**Job**. Write out every entry, unchanged. Skip any picture.

>> BEGIN Records to use

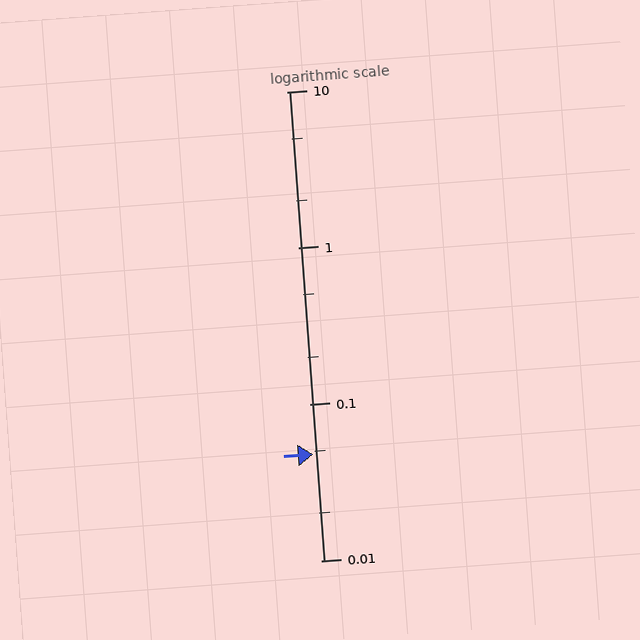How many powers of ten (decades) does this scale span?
The scale spans 3 decades, from 0.01 to 10.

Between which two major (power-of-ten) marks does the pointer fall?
The pointer is between 0.01 and 0.1.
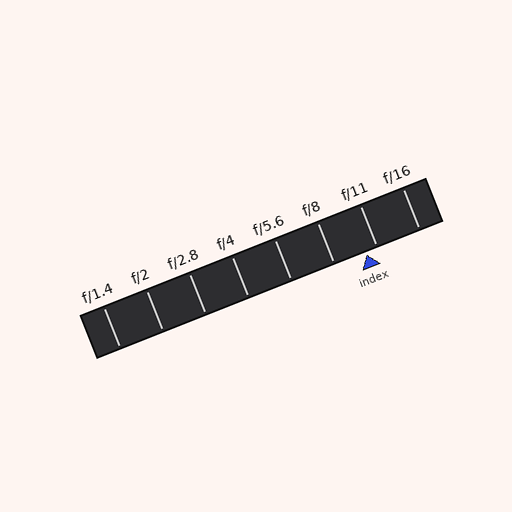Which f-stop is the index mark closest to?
The index mark is closest to f/11.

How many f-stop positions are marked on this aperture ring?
There are 8 f-stop positions marked.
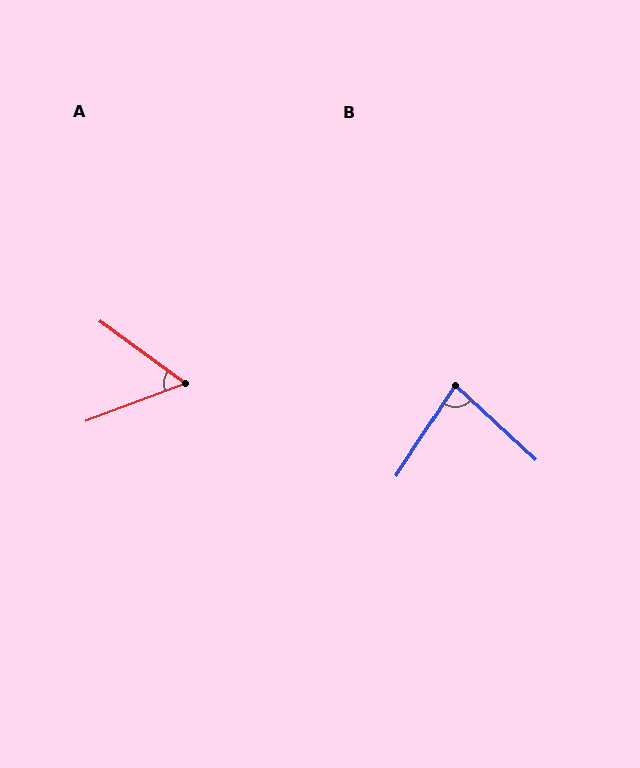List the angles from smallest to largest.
A (57°), B (80°).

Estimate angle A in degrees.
Approximately 57 degrees.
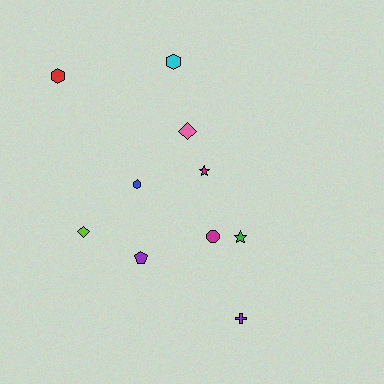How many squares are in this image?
There are no squares.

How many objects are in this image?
There are 10 objects.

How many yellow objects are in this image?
There are no yellow objects.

>> END Records to use

**Answer in full**.
How many powers of ten (decades) does this scale span?
The scale spans 3 decades, from 0.01 to 10.

Between which two major (power-of-ten) marks does the pointer fall?
The pointer is between 0.01 and 0.1.
Which f-stop is the index mark closest to?
The index mark is closest to f/11.

How many f-stop positions are marked on this aperture ring?
There are 8 f-stop positions marked.
List the angles from smallest to largest.
A (57°), B (80°).

Estimate angle A in degrees.
Approximately 57 degrees.
How many squares are in this image?
There are no squares.

How many objects are in this image?
There are 10 objects.

How many yellow objects are in this image?
There are no yellow objects.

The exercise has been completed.